## Records shown
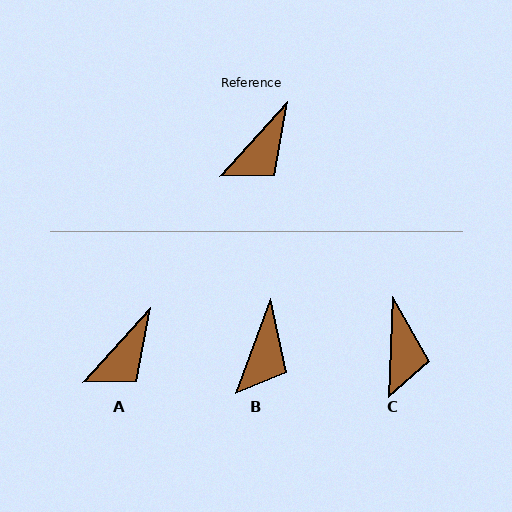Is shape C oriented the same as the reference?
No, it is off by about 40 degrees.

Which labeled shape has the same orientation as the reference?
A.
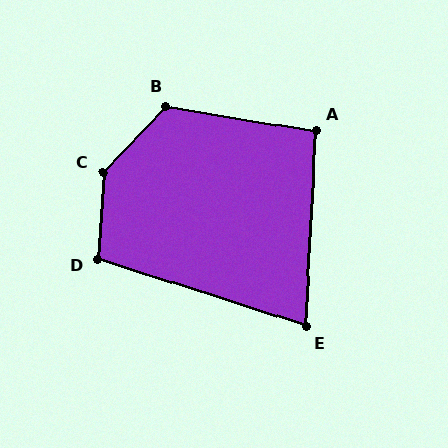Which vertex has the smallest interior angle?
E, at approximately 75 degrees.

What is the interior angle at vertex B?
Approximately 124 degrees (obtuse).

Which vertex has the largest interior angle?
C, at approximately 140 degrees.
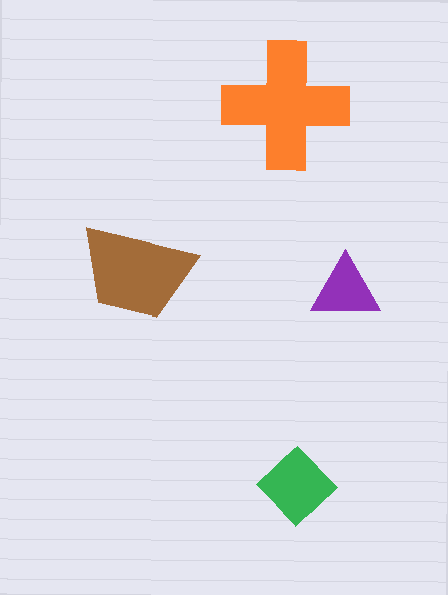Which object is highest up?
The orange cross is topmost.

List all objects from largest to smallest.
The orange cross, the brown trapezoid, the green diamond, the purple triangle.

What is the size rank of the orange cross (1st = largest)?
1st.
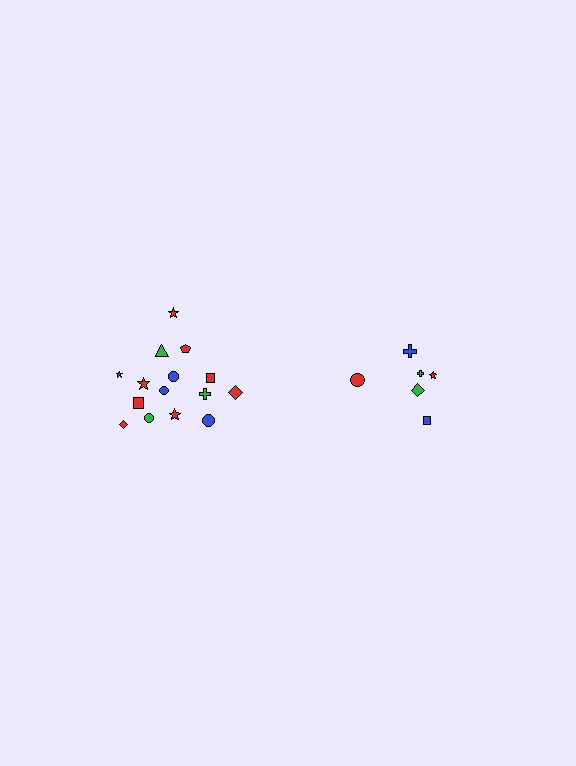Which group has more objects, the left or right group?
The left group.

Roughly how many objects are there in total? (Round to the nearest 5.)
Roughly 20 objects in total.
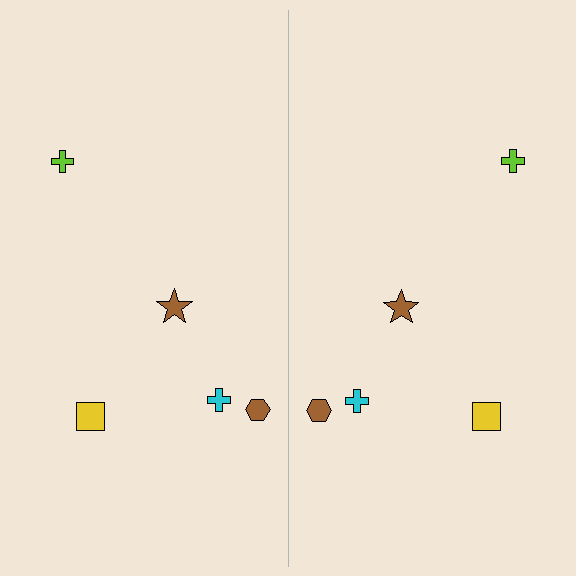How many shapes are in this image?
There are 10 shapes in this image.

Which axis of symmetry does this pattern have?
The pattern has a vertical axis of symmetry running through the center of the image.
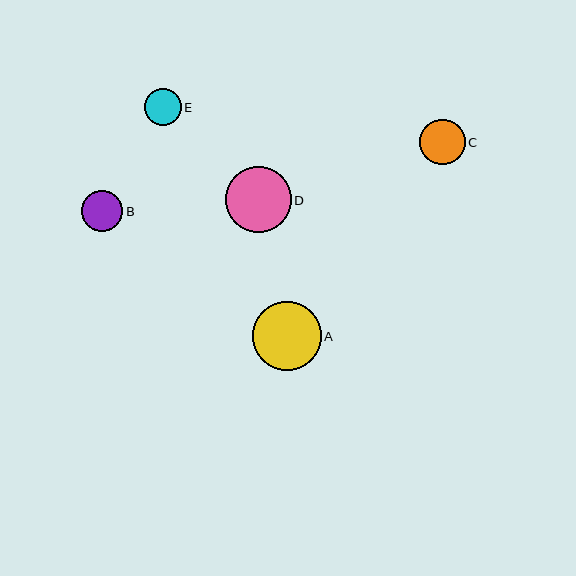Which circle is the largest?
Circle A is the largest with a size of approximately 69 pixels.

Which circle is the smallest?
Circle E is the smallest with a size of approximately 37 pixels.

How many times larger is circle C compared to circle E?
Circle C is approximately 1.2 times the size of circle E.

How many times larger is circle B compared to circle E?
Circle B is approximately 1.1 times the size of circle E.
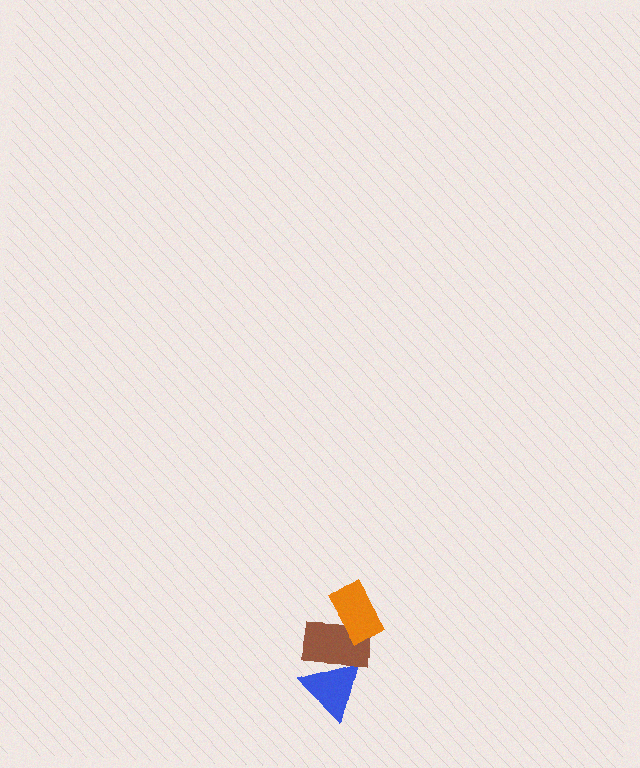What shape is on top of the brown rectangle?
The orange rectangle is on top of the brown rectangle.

## What to work on
The entries above are to be returned exactly, without their pictures.

## Solved problem
Is shape C oriented the same as the reference?
No, it is off by about 40 degrees.

Which labeled shape has the same orientation as the reference?
A.
Which vertex has the smallest interior angle?
E, at approximately 75 degrees.

What is the interior angle at vertex B?
Approximately 124 degrees (obtuse).

Which vertex has the largest interior angle?
C, at approximately 140 degrees.
Which object is highest up?
The orange cross is topmost.

List all objects from largest to smallest.
The orange cross, the brown trapezoid, the green diamond, the purple triangle.

What is the size rank of the orange cross (1st = largest)?
1st.
Which group has more objects, the left or right group?
The left group.

Roughly how many objects are there in total? (Round to the nearest 5.)
Roughly 20 objects in total.
How many shapes are in this image?
There are 10 shapes in this image.

Which axis of symmetry does this pattern have?
The pattern has a vertical axis of symmetry running through the center of the image.
Which circle is the largest?
Circle A is the largest with a size of approximately 69 pixels.

Which circle is the smallest?
Circle E is the smallest with a size of approximately 37 pixels.

How many times larger is circle C compared to circle E?
Circle C is approximately 1.2 times the size of circle E.

How many times larger is circle B compared to circle E?
Circle B is approximately 1.1 times the size of circle E.
What shape is on top of the brown rectangle?
The orange rectangle is on top of the brown rectangle.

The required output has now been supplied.